***** Data excerpts *****

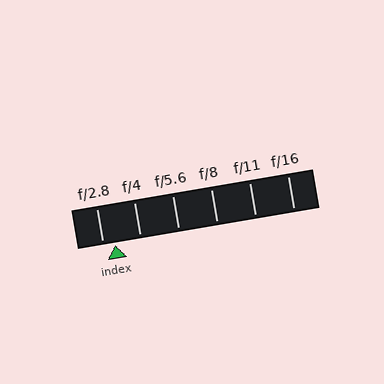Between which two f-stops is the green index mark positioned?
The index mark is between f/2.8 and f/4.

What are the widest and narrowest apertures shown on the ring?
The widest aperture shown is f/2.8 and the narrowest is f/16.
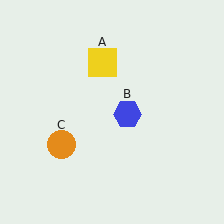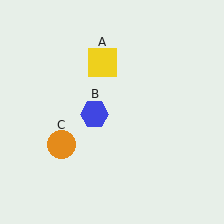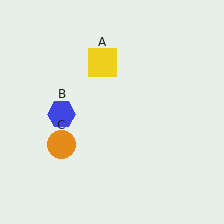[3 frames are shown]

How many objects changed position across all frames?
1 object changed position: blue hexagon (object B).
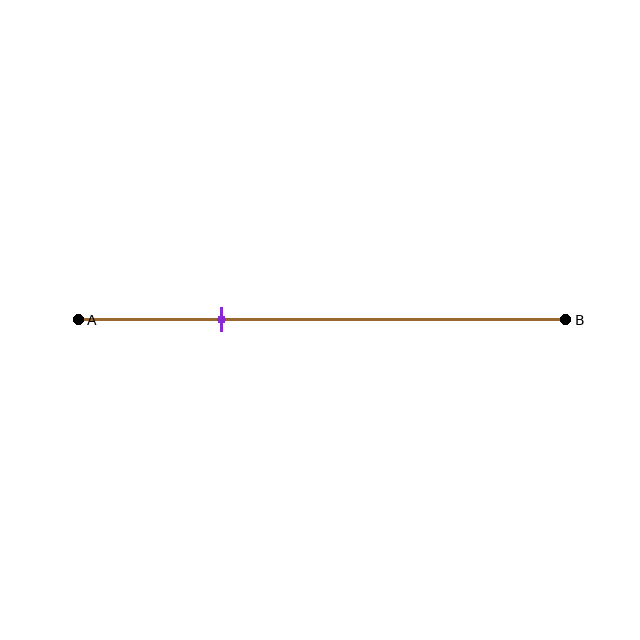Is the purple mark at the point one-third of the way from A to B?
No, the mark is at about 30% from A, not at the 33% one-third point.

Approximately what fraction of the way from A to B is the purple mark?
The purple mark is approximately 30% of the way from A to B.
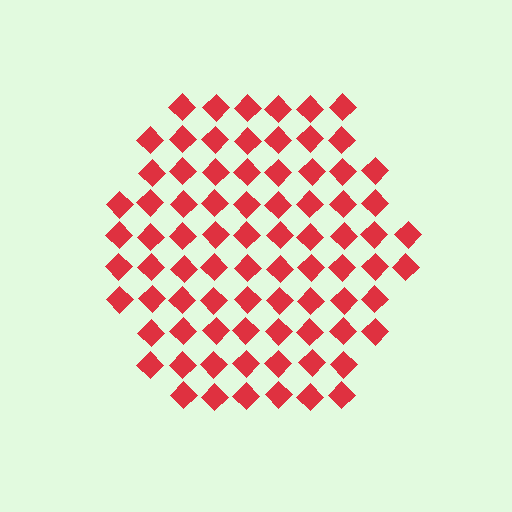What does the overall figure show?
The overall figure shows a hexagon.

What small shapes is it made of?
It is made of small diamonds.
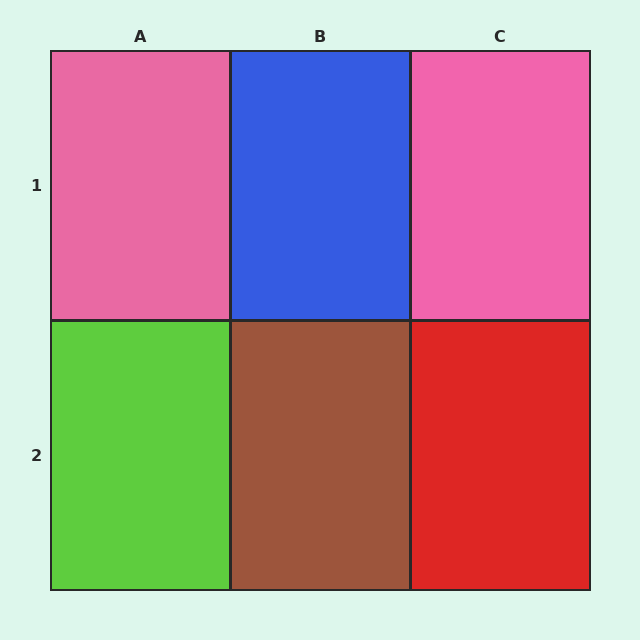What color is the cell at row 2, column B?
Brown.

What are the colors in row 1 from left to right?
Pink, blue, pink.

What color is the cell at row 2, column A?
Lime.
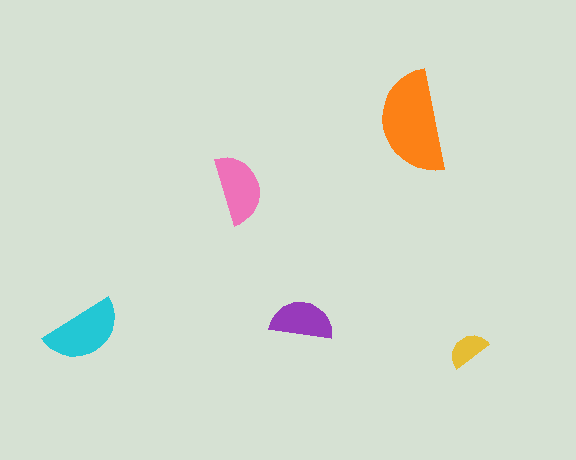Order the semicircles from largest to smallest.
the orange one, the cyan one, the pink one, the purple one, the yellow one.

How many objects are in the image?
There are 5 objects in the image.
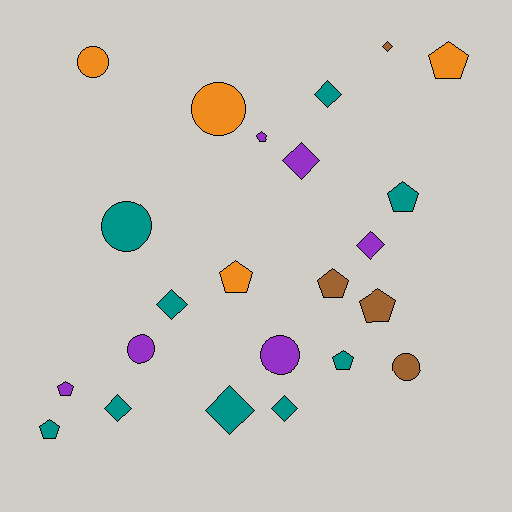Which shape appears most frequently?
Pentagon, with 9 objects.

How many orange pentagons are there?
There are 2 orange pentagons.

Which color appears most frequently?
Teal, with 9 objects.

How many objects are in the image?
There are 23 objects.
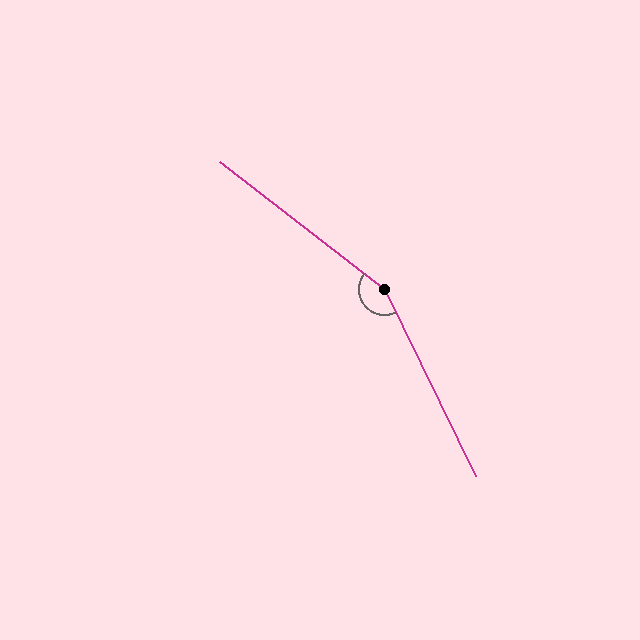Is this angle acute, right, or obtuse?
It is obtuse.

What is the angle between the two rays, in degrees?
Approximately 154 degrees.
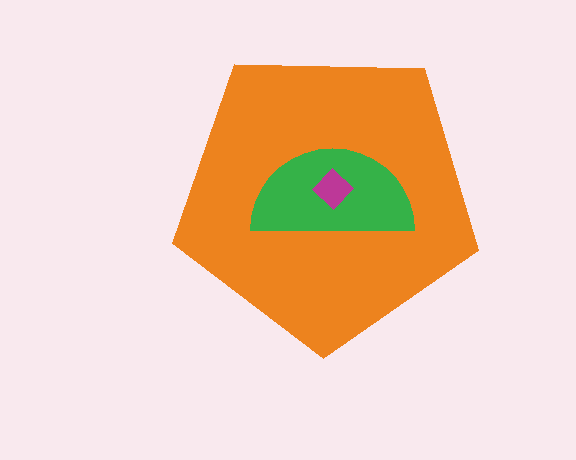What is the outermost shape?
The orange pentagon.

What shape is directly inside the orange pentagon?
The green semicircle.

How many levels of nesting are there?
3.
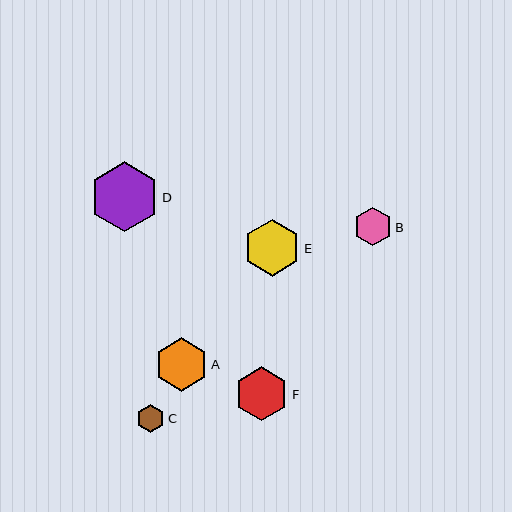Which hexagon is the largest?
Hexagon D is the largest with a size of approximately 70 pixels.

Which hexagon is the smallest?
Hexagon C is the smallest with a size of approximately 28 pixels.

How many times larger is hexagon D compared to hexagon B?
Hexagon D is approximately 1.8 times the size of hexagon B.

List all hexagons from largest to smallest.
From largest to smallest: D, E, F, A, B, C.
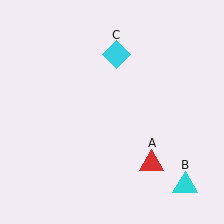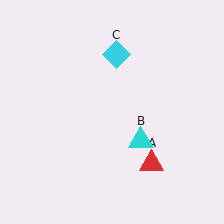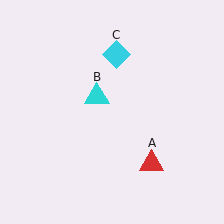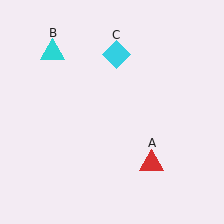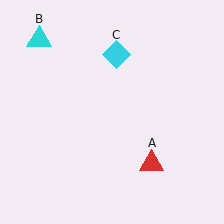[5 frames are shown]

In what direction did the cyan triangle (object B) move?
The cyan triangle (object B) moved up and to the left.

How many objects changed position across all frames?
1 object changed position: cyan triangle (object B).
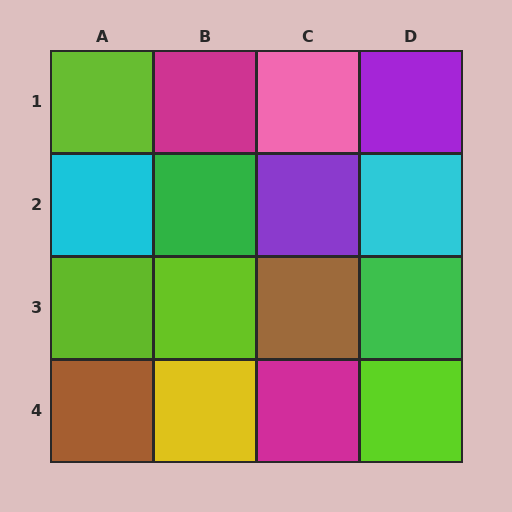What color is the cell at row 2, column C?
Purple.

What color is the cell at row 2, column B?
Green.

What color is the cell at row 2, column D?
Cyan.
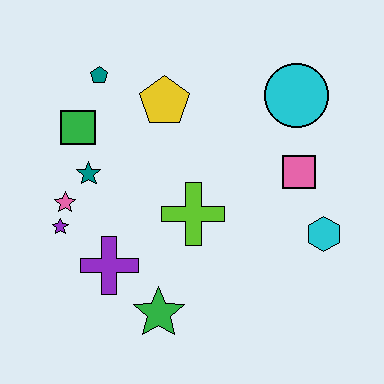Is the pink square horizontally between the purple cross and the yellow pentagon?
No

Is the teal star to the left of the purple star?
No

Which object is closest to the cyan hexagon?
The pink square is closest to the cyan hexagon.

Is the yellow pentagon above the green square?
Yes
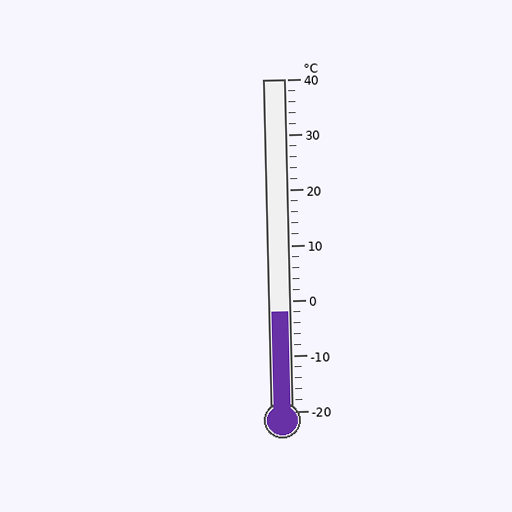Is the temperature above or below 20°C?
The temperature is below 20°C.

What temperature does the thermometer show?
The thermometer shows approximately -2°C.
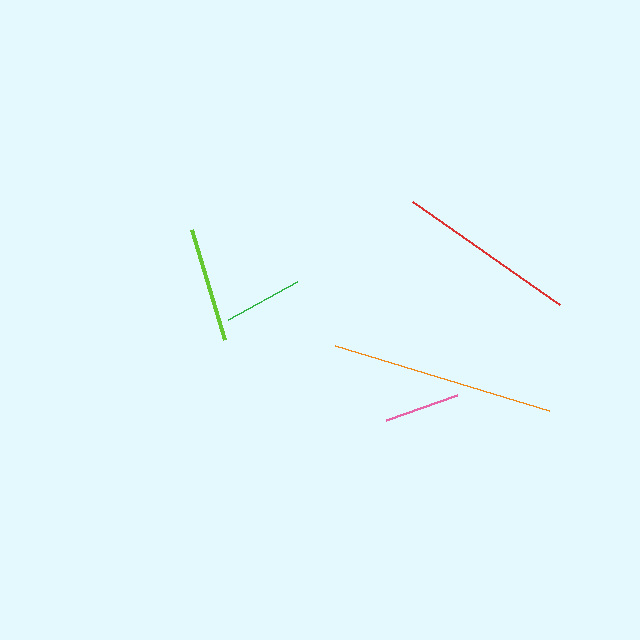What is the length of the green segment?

*****

§ **Short problem**
In the records above, find the line containing "[5 frames are shown]" and output every line from the first through that one, exactly, omitting pictures.

§ **The answer**
Between which two f-stops is the green index mark positioned?
The index mark is between f/2.8 and f/4.

What are the widest and narrowest apertures shown on the ring?
The widest aperture shown is f/2.8 and the narrowest is f/16.
[3 frames are shown]

How many objects changed position across all frames?
1 object changed position: blue hexagon (object B).
Is the purple mark at the point one-third of the way from A to B?
No, the mark is at about 30% from A, not at the 33% one-third point.

Approximately what fraction of the way from A to B is the purple mark?
The purple mark is approximately 30% of the way from A to B.
What does the overall figure show?
The overall figure shows a hexagon.

What small shapes is it made of?
It is made of small diamonds.
What color is the cell at row 2, column B?
Brown.

What are the colors in row 1 from left to right?
Pink, blue, pink.

What color is the cell at row 2, column A?
Lime.
Order the semicircles from largest to smallest.
the orange one, the cyan one, the pink one, the purple one, the yellow one.

How many objects are in the image?
There are 5 objects in the image.
Which shape appears most frequently?
Pentagon, with 9 objects.

How many orange pentagons are there?
There are 2 orange pentagons.

Which color appears most frequently?
Teal, with 9 objects.

How many objects are in the image?
There are 23 objects.
Is this angle acute, right, or obtuse?
It is obtuse.

What is the angle between the two rays, in degrees?
Approximately 154 degrees.
What is the outermost shape?
The orange pentagon.

What shape is directly inside the orange pentagon?
The green semicircle.

How many levels of nesting are there?
3.
Which hexagon is the largest?
Hexagon D is the largest with a size of approximately 70 pixels.

Which hexagon is the smallest?
Hexagon C is the smallest with a size of approximately 28 pixels.

How many times larger is hexagon D compared to hexagon B?
Hexagon D is approximately 1.8 times the size of hexagon B.

List all hexagons from largest to smallest.
From largest to smallest: D, E, F, A, B, C.
[5 frames are shown]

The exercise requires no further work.